Exercise requirements
Write out exactly the lines running from the one with "Do circles A and C overlap?" to the end of the data, including both of those lines and excluding pictures.

── Data for this exercise

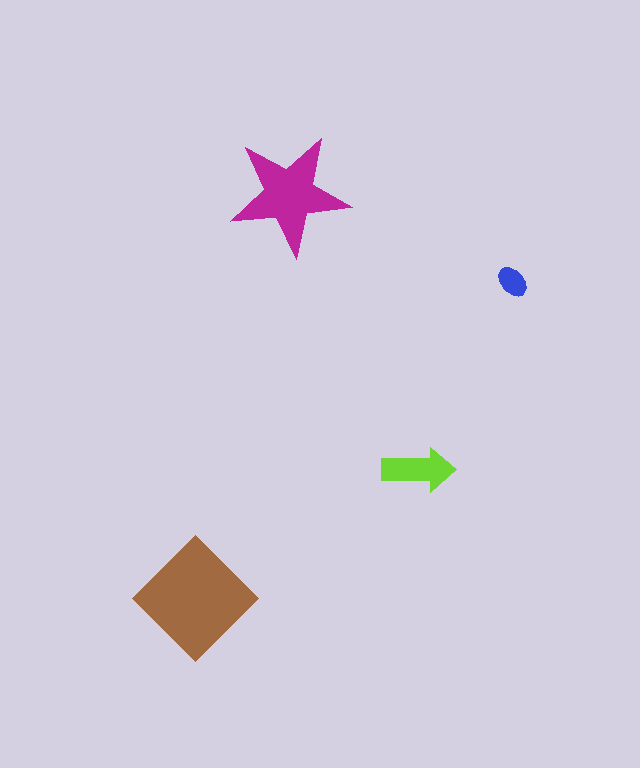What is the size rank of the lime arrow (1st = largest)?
3rd.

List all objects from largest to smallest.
The brown diamond, the magenta star, the lime arrow, the blue ellipse.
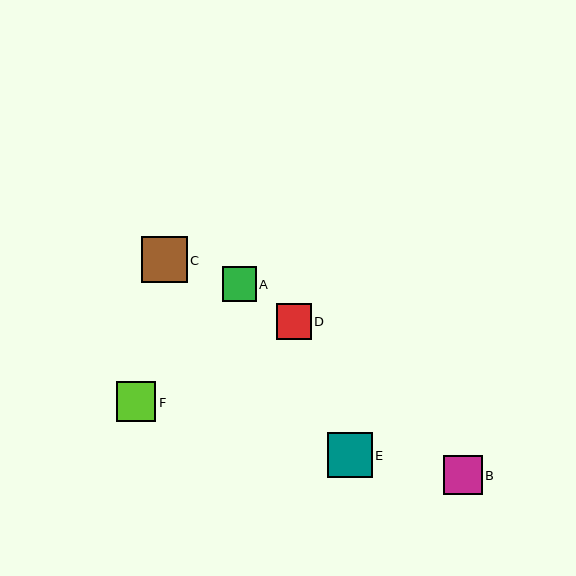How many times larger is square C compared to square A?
Square C is approximately 1.3 times the size of square A.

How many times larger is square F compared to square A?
Square F is approximately 1.2 times the size of square A.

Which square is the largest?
Square C is the largest with a size of approximately 46 pixels.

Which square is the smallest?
Square A is the smallest with a size of approximately 34 pixels.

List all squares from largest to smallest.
From largest to smallest: C, E, F, B, D, A.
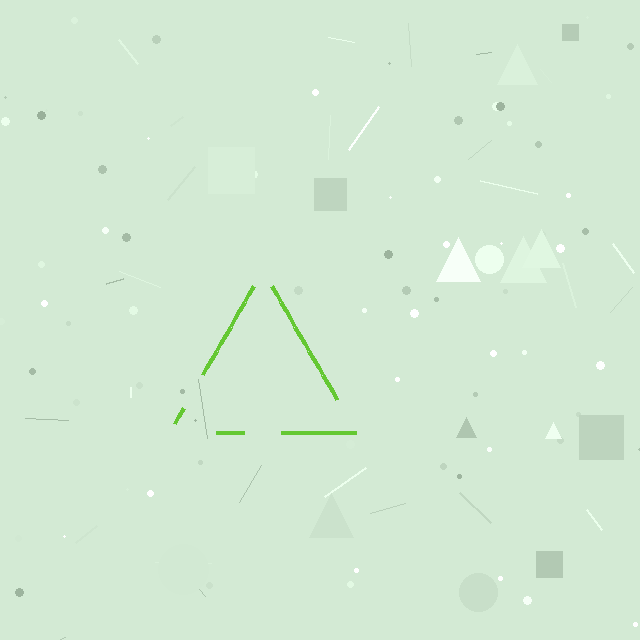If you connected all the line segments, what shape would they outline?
They would outline a triangle.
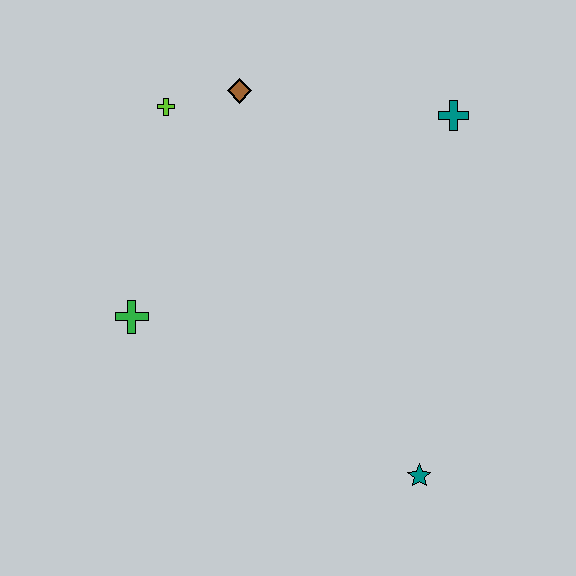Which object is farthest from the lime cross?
The teal star is farthest from the lime cross.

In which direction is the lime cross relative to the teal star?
The lime cross is above the teal star.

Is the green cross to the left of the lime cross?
Yes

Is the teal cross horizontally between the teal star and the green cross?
No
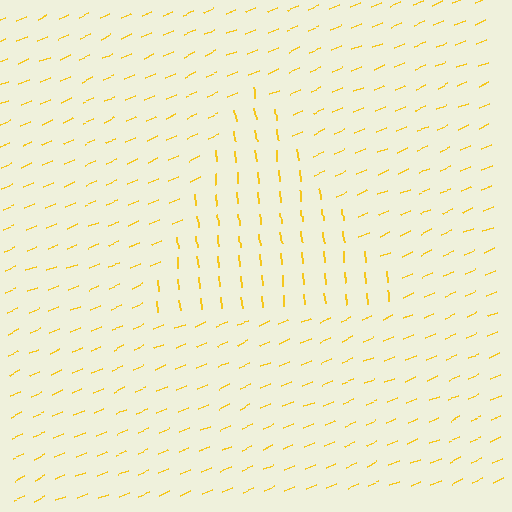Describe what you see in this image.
The image is filled with small yellow line segments. A triangle region in the image has lines oriented differently from the surrounding lines, creating a visible texture boundary.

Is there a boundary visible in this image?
Yes, there is a texture boundary formed by a change in line orientation.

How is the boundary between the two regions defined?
The boundary is defined purely by a change in line orientation (approximately 73 degrees difference). All lines are the same color and thickness.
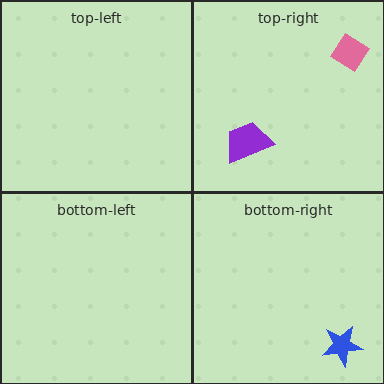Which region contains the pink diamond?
The top-right region.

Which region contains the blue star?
The bottom-right region.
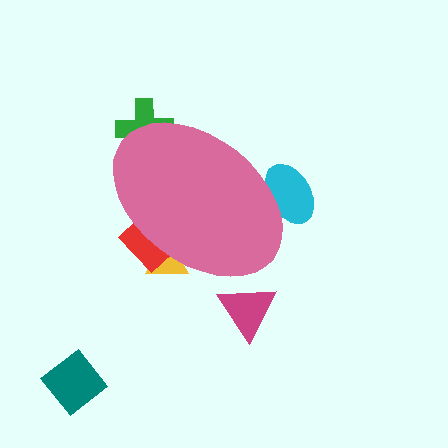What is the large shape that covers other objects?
A pink ellipse.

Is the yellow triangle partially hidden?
Yes, the yellow triangle is partially hidden behind the pink ellipse.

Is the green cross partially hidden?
Yes, the green cross is partially hidden behind the pink ellipse.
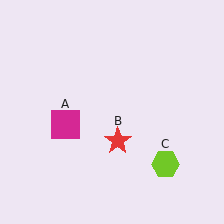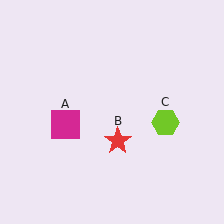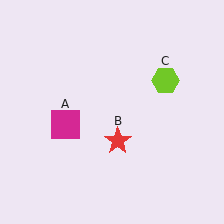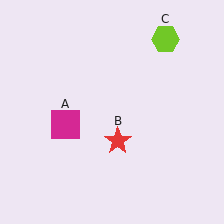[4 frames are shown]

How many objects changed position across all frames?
1 object changed position: lime hexagon (object C).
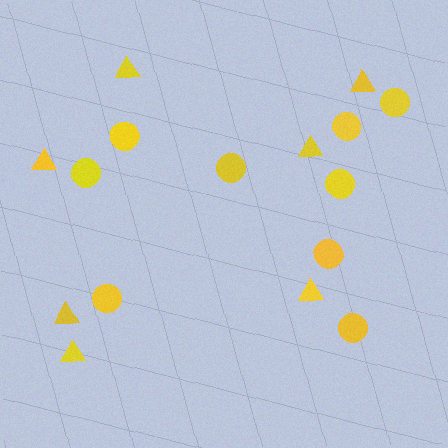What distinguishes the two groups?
There are 2 groups: one group of circles (9) and one group of triangles (7).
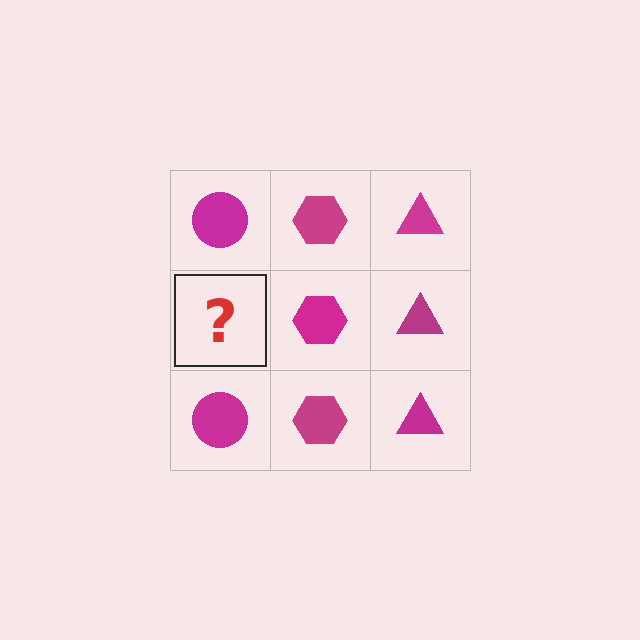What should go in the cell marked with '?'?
The missing cell should contain a magenta circle.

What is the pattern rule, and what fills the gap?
The rule is that each column has a consistent shape. The gap should be filled with a magenta circle.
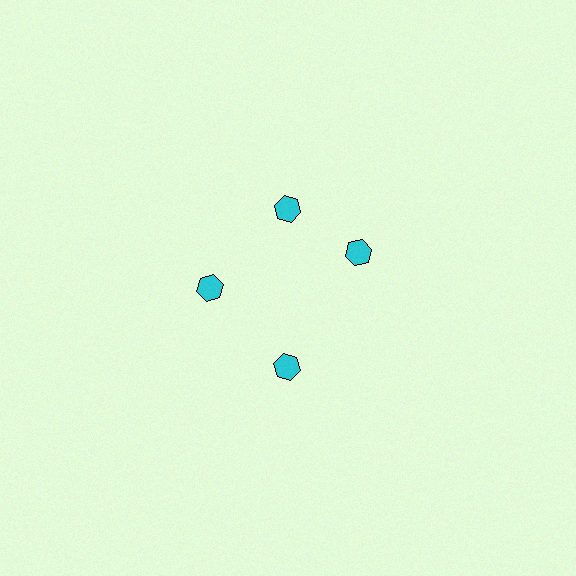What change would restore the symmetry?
The symmetry would be restored by rotating it back into even spacing with its neighbors so that all 4 hexagons sit at equal angles and equal distance from the center.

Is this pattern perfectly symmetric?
No. The 4 cyan hexagons are arranged in a ring, but one element near the 3 o'clock position is rotated out of alignment along the ring, breaking the 4-fold rotational symmetry.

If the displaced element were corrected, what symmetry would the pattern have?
It would have 4-fold rotational symmetry — the pattern would map onto itself every 90 degrees.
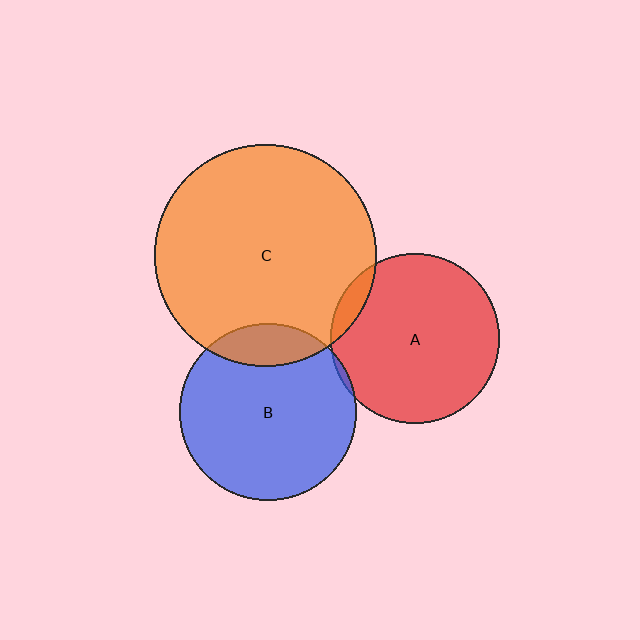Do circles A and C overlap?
Yes.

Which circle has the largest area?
Circle C (orange).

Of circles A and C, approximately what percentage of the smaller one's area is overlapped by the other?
Approximately 5%.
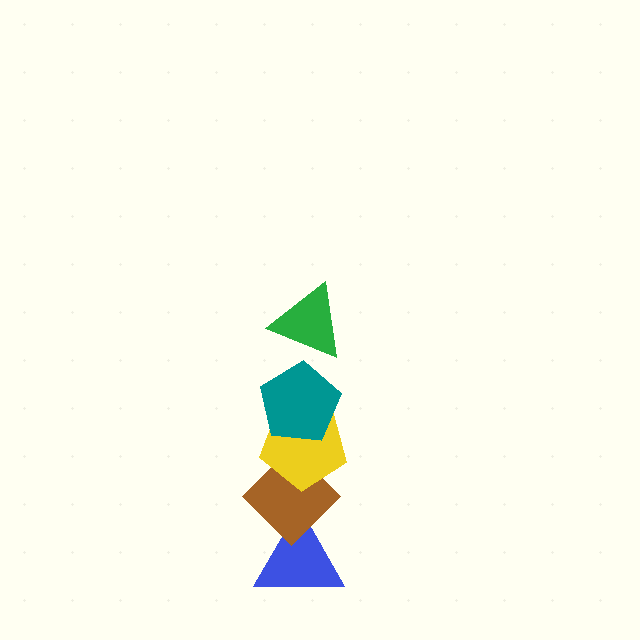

────

Correct response
Do circles A and C overlap?
Yes.

Which circle has the largest area?
Circle C (orange).

Of circles A and C, approximately what percentage of the smaller one's area is overlapped by the other?
Approximately 5%.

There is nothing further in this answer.